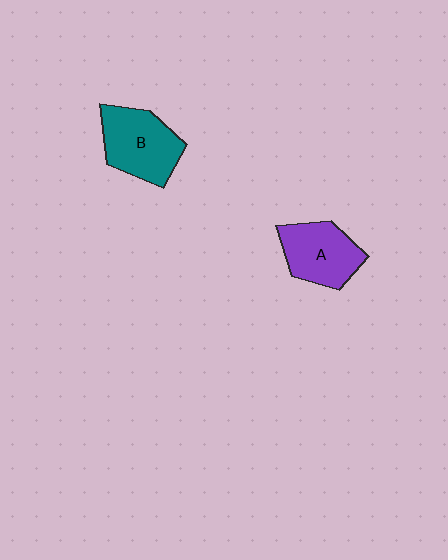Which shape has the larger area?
Shape B (teal).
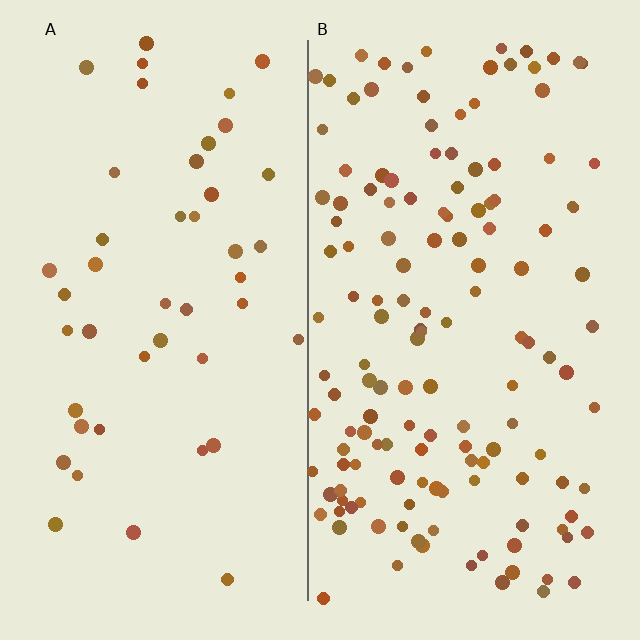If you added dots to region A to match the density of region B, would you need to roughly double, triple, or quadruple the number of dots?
Approximately triple.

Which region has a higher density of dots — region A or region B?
B (the right).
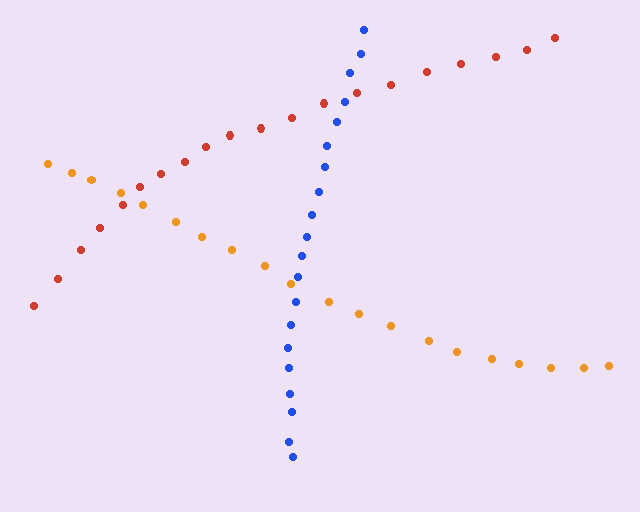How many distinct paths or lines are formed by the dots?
There are 3 distinct paths.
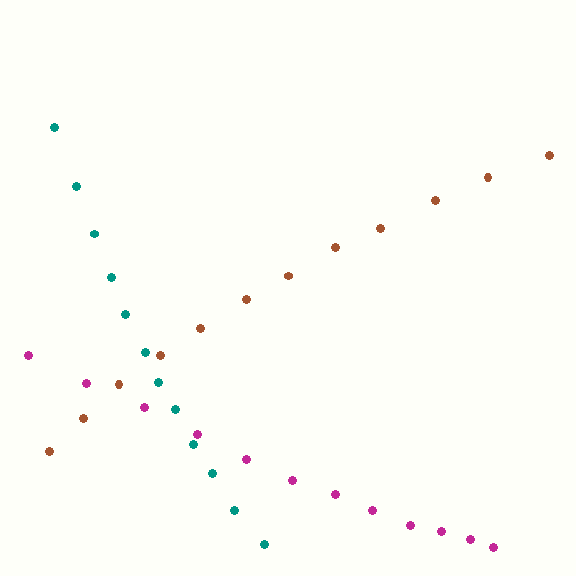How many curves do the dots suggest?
There are 3 distinct paths.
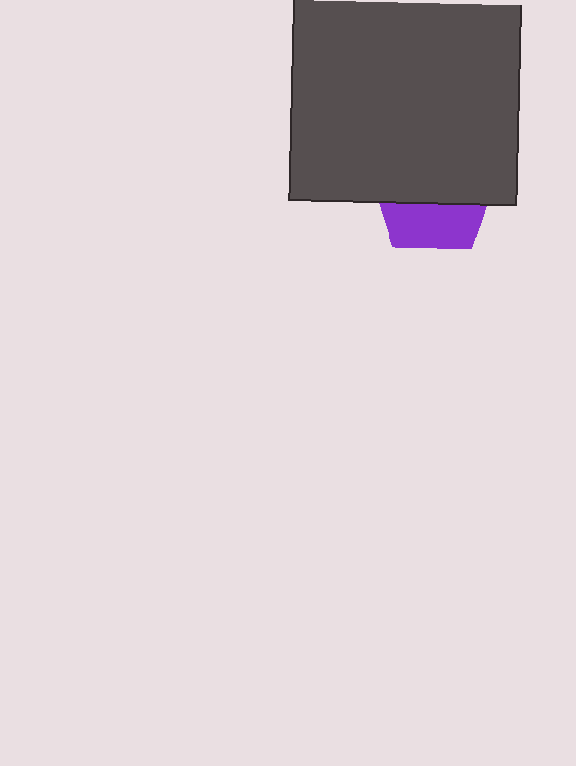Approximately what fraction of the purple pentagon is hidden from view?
Roughly 62% of the purple pentagon is hidden behind the dark gray rectangle.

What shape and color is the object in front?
The object in front is a dark gray rectangle.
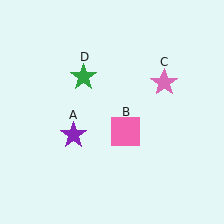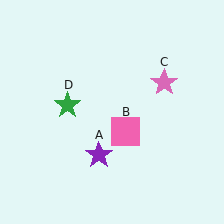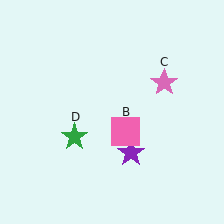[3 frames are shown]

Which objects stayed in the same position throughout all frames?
Pink square (object B) and pink star (object C) remained stationary.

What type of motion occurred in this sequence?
The purple star (object A), green star (object D) rotated counterclockwise around the center of the scene.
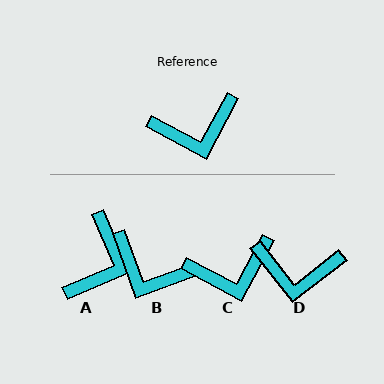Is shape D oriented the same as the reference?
No, it is off by about 24 degrees.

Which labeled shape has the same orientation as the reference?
C.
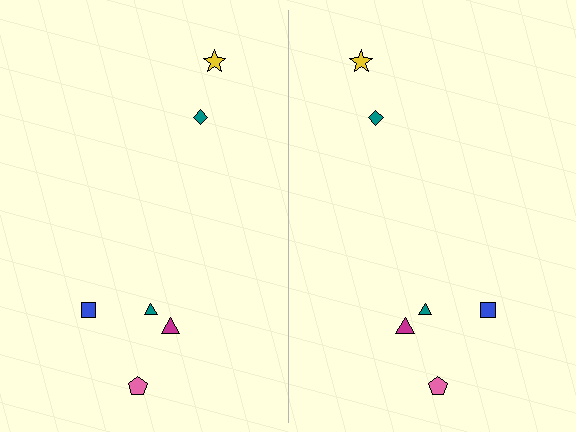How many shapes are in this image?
There are 12 shapes in this image.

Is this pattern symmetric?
Yes, this pattern has bilateral (reflection) symmetry.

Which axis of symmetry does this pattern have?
The pattern has a vertical axis of symmetry running through the center of the image.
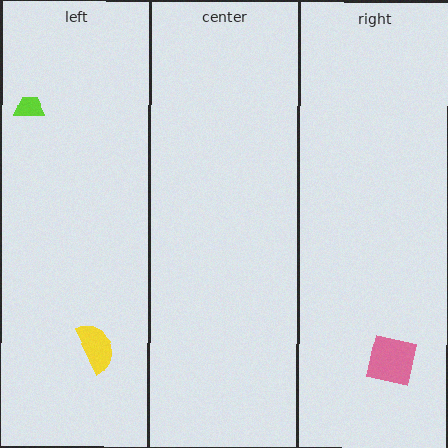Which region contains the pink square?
The right region.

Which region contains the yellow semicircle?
The left region.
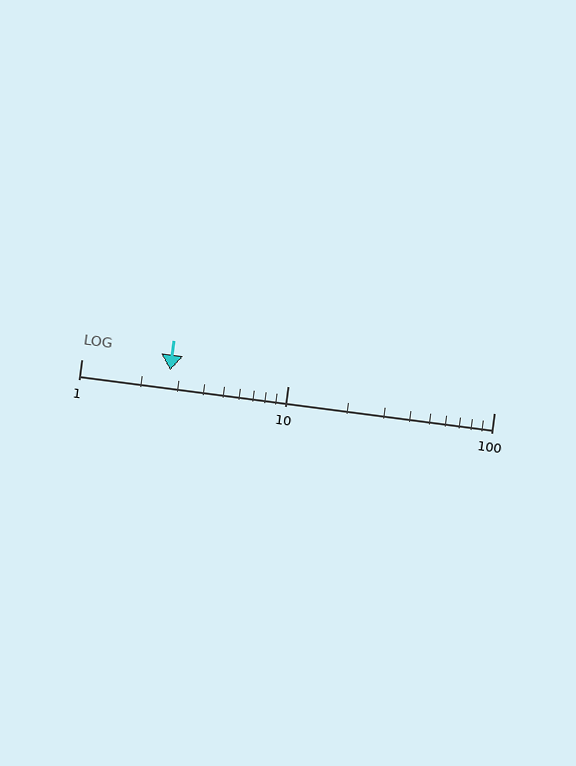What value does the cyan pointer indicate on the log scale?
The pointer indicates approximately 2.7.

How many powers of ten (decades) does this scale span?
The scale spans 2 decades, from 1 to 100.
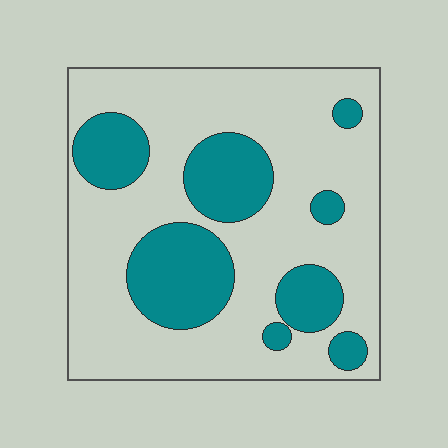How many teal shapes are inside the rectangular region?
8.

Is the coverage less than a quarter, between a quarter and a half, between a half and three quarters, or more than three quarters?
Between a quarter and a half.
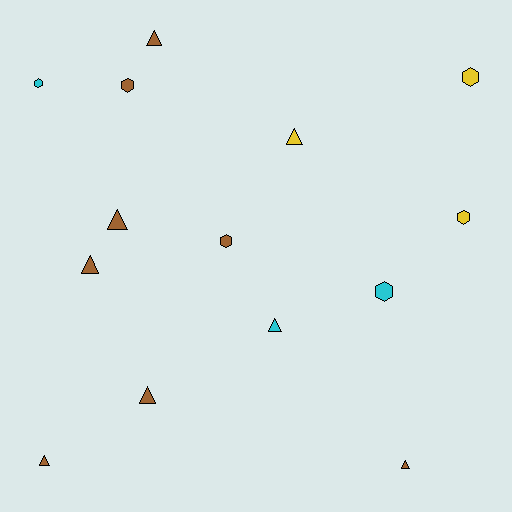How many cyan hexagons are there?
There are 2 cyan hexagons.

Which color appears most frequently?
Brown, with 8 objects.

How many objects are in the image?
There are 14 objects.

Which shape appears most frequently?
Triangle, with 8 objects.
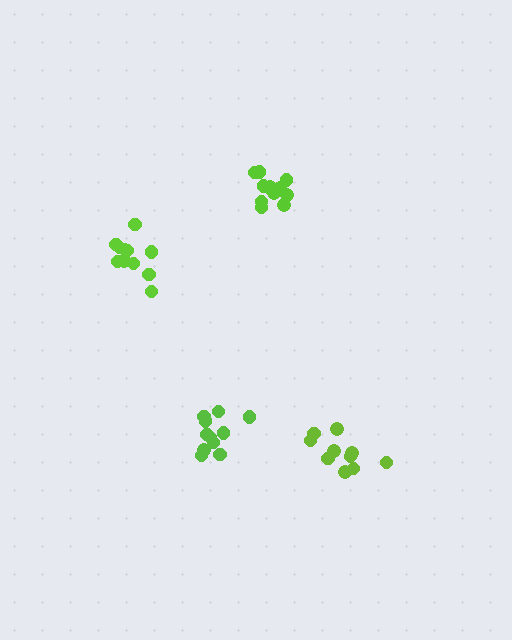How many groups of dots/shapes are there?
There are 4 groups.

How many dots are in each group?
Group 1: 11 dots, Group 2: 12 dots, Group 3: 10 dots, Group 4: 11 dots (44 total).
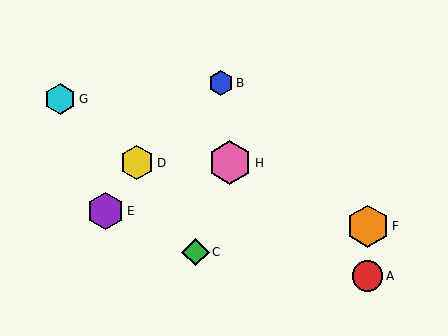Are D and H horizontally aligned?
Yes, both are at y≈163.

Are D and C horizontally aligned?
No, D is at y≈163 and C is at y≈252.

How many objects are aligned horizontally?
2 objects (D, H) are aligned horizontally.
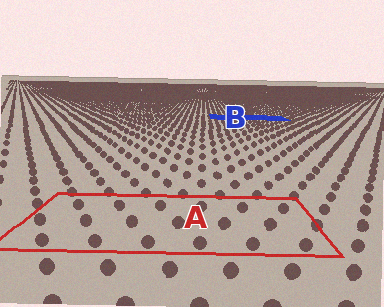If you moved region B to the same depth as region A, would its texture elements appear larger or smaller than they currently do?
They would appear larger. At a closer depth, the same texture elements are projected at a bigger on-screen size.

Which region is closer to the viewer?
Region A is closer. The texture elements there are larger and more spread out.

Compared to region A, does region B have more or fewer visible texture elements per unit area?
Region B has more texture elements per unit area — they are packed more densely because it is farther away.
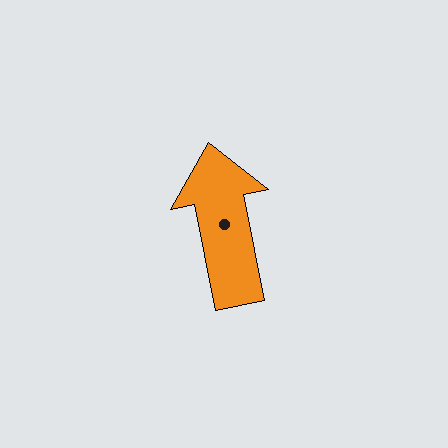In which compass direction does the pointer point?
North.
──────────────────────────────
Each entry gets copied exactly; the pictures stay out.

Which shape has the larger area?
Shape B (teal).
If you added dots to region A to match the density of region B, would you need to roughly double, triple, or quadruple the number of dots?
Approximately triple.

Which region has a higher density of dots — region A or region B?
B (the right).
How many distinct paths or lines are formed by the dots?
There are 3 distinct paths.
How many curves do the dots suggest?
There are 3 distinct paths.
Approximately what fraction of the purple pentagon is hidden from view?
Roughly 62% of the purple pentagon is hidden behind the dark gray rectangle.

What shape and color is the object in front?
The object in front is a dark gray rectangle.
[3 frames are shown]

Which objects stayed in the same position throughout all frames?
Pink square (object B) and pink star (object C) remained stationary.

What type of motion occurred in this sequence?
The purple star (object A), green star (object D) rotated counterclockwise around the center of the scene.
Is shape D oriented the same as the reference?
No, it is off by about 24 degrees.

Which labeled shape has the same orientation as the reference?
C.
How many shapes are in this image?
There are 12 shapes in this image.

Is this pattern symmetric?
Yes, this pattern has bilateral (reflection) symmetry.

Which axis of symmetry does this pattern have?
The pattern has a vertical axis of symmetry running through the center of the image.
Which region contains the pink square?
The right region.

Which region contains the yellow semicircle?
The left region.
What value does the cyan pointer indicate on the log scale?
The pointer indicates approximately 2.7.

How many powers of ten (decades) does this scale span?
The scale spans 2 decades, from 1 to 100.
How many teal shapes are inside the rectangular region?
8.

Is the coverage less than a quarter, between a quarter and a half, between a half and three quarters, or more than three quarters?
Between a quarter and a half.
How many cyan hexagons are there?
There are 2 cyan hexagons.

Which color appears most frequently?
Brown, with 8 objects.

How many objects are in the image?
There are 14 objects.

Which shape appears most frequently?
Triangle, with 8 objects.
How many groups of dots/shapes are there?
There are 4 groups.

How many dots are in each group?
Group 1: 11 dots, Group 2: 12 dots, Group 3: 10 dots, Group 4: 11 dots (44 total).
Are D and H horizontally aligned?
Yes, both are at y≈163.

Are D and C horizontally aligned?
No, D is at y≈163 and C is at y≈252.

How many objects are aligned horizontally?
2 objects (D, H) are aligned horizontally.
If you moved region B to the same depth as region A, would its texture elements appear larger or smaller than they currently do?
They would appear larger. At a closer depth, the same texture elements are projected at a bigger on-screen size.

Which region is closer to the viewer?
Region A is closer. The texture elements there are larger and more spread out.

Compared to region A, does region B have more or fewer visible texture elements per unit area?
Region B has more texture elements per unit area — they are packed more densely because it is farther away.
In which compass direction does the pointer point?
North.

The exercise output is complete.